Below are records; print only the lines from the line containing "What is the interior angle at vertex D?" to the end, both included, reproduced exactly and without the pictures.

--- INPUT DATA ---
..........

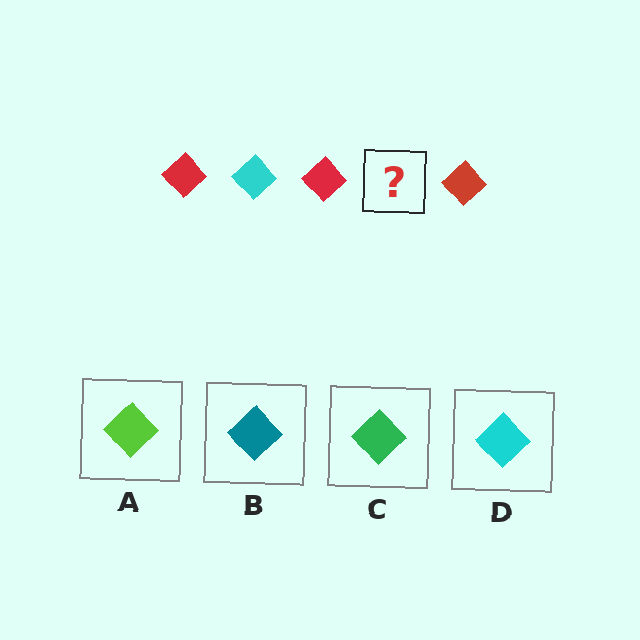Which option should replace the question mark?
Option D.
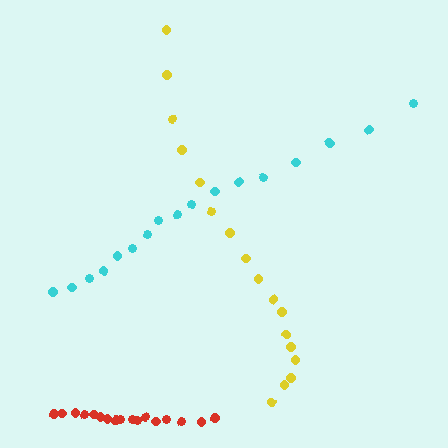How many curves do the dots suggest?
There are 3 distinct paths.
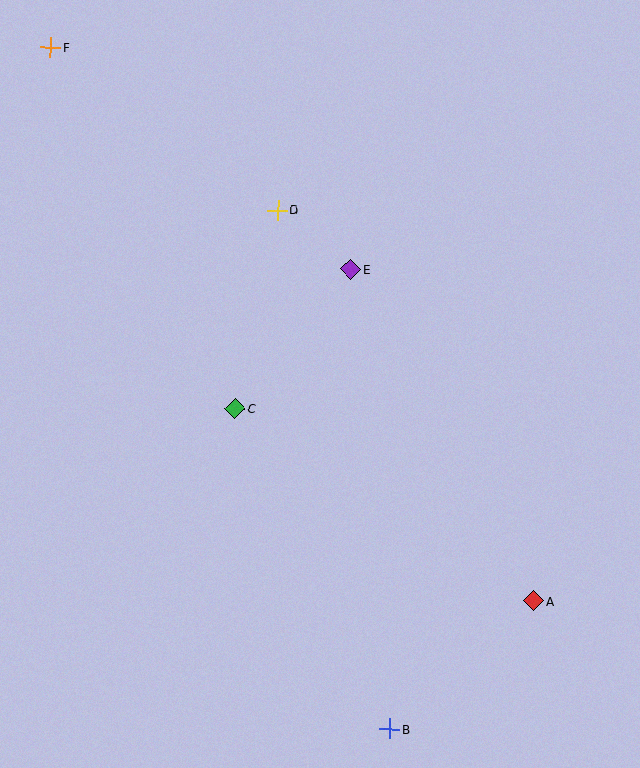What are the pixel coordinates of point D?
Point D is at (278, 211).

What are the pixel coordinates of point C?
Point C is at (235, 408).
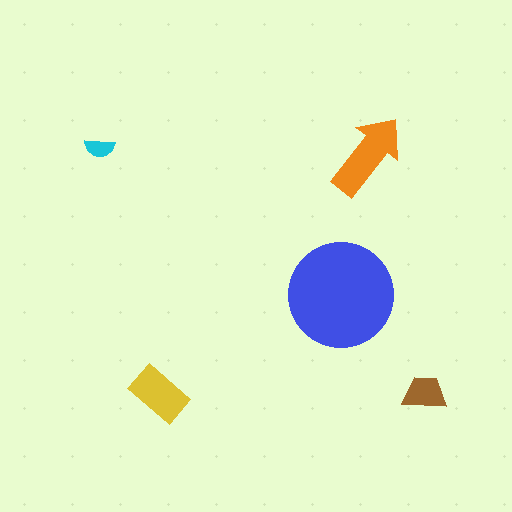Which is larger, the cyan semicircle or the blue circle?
The blue circle.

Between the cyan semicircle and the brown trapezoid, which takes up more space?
The brown trapezoid.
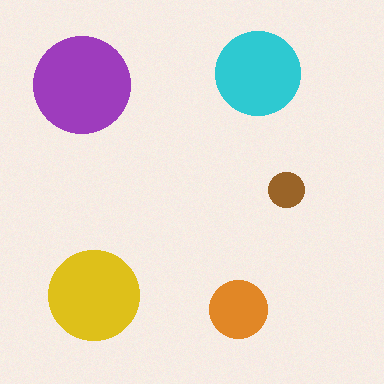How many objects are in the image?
There are 5 objects in the image.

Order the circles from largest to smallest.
the purple one, the yellow one, the cyan one, the orange one, the brown one.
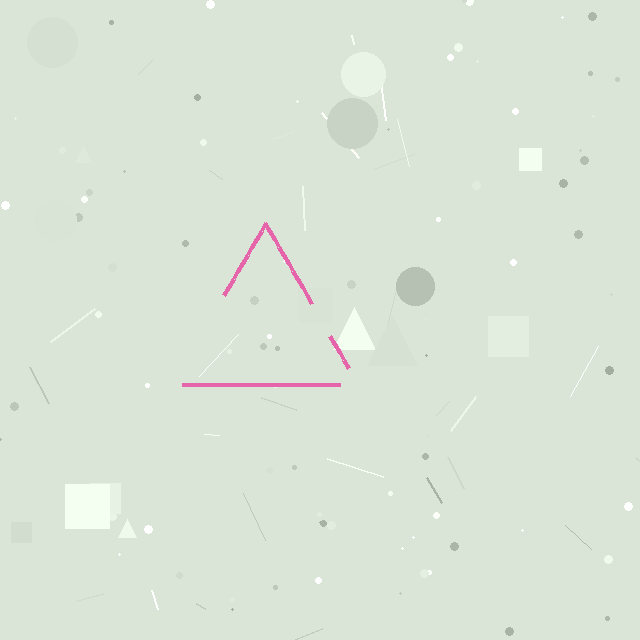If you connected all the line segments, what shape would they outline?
They would outline a triangle.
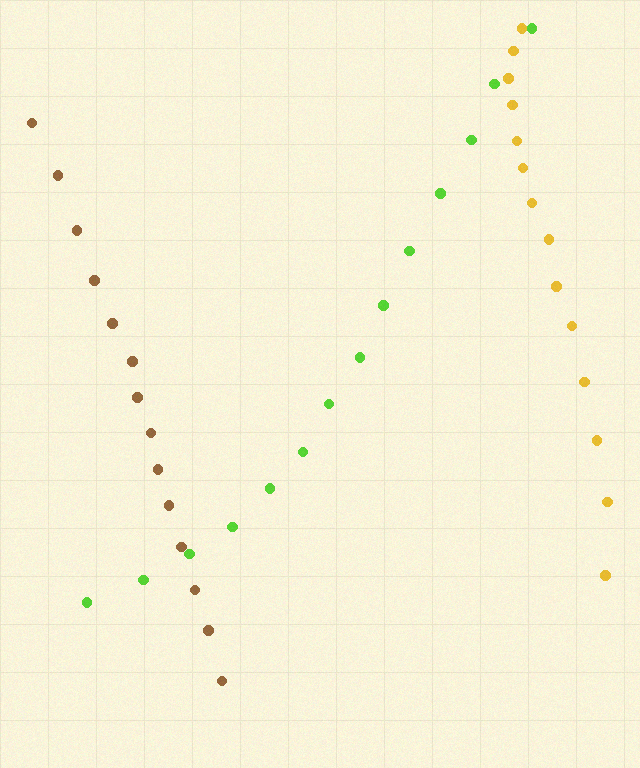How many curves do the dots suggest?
There are 3 distinct paths.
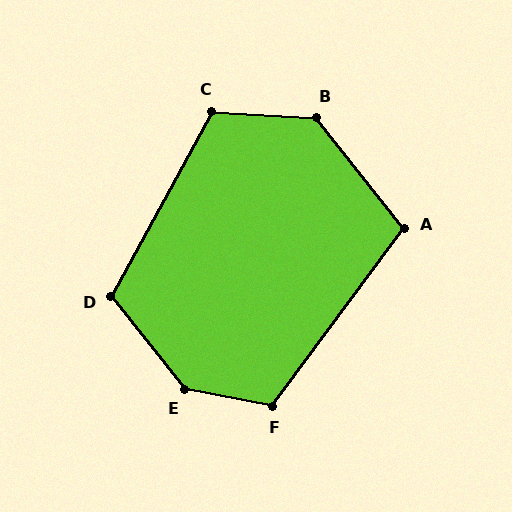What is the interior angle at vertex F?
Approximately 116 degrees (obtuse).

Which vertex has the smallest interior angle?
A, at approximately 105 degrees.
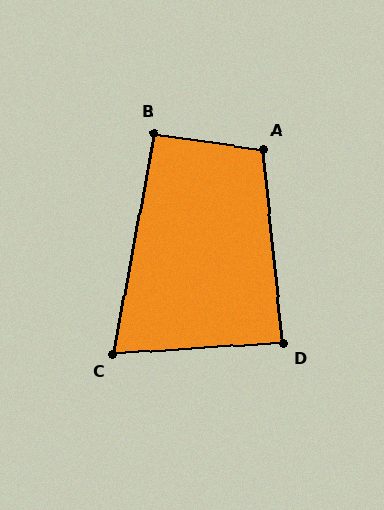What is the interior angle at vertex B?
Approximately 92 degrees (obtuse, close to a right angle).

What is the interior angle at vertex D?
Approximately 88 degrees (acute, close to a right angle).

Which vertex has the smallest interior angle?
C, at approximately 76 degrees.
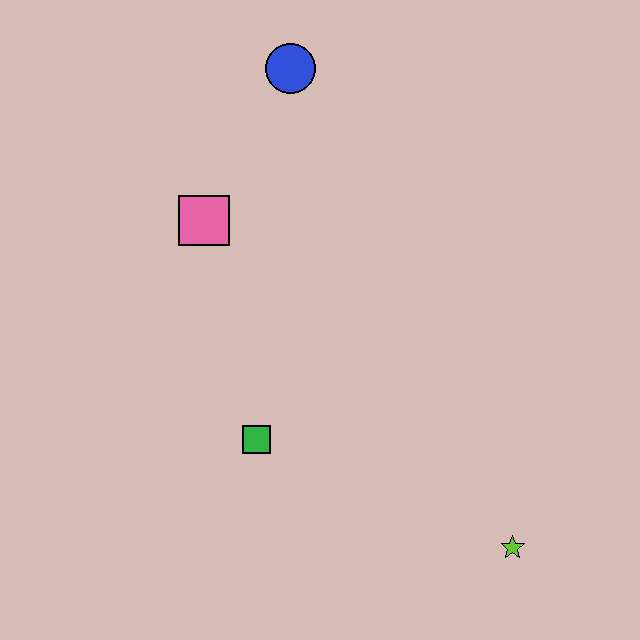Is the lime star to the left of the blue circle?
No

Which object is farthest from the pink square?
The lime star is farthest from the pink square.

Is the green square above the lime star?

..........

--- RESULT OF THE TASK ---
What is the interior angle at vertex D?
Approximately 88 degrees (acute, close to a right angle).

Which vertex has the smallest interior angle?
C, at approximately 76 degrees.
Is the lime star to the left of the blue circle?
No

Which object is farthest from the pink square?
The lime star is farthest from the pink square.

Is the green square above the lime star?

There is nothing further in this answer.